Problem requirements:
Set down the lines from the one containing "List the objects from nearest to farthest." to the one containing "Is the reading", both lines included, exactly as they stand and with no other lines.

Task material:
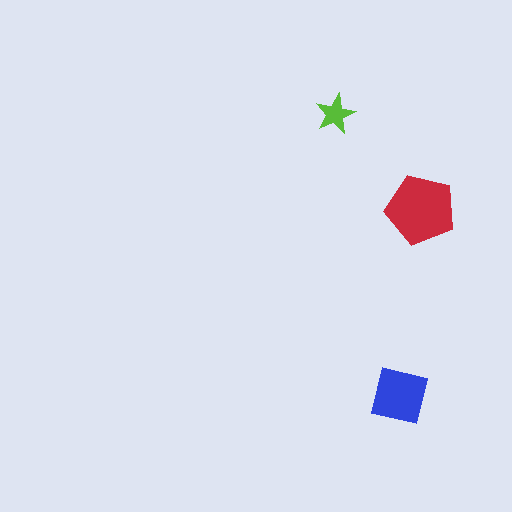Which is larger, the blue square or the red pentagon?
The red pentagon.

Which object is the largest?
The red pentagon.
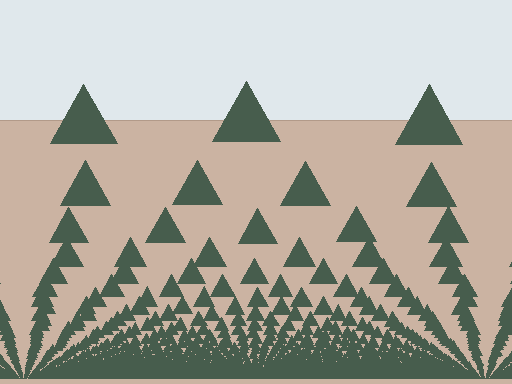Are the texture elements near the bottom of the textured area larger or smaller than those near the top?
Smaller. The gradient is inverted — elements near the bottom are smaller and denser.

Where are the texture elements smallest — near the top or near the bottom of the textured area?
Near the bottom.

==

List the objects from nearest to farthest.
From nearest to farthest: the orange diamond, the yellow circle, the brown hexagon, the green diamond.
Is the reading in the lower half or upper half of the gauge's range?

Task output:
List the objects from nearest to farthest.
From nearest to farthest: the orange diamond, the yellow circle, the brown hexagon, the green diamond.
Is the reading in the lower half or upper half of the gauge's range?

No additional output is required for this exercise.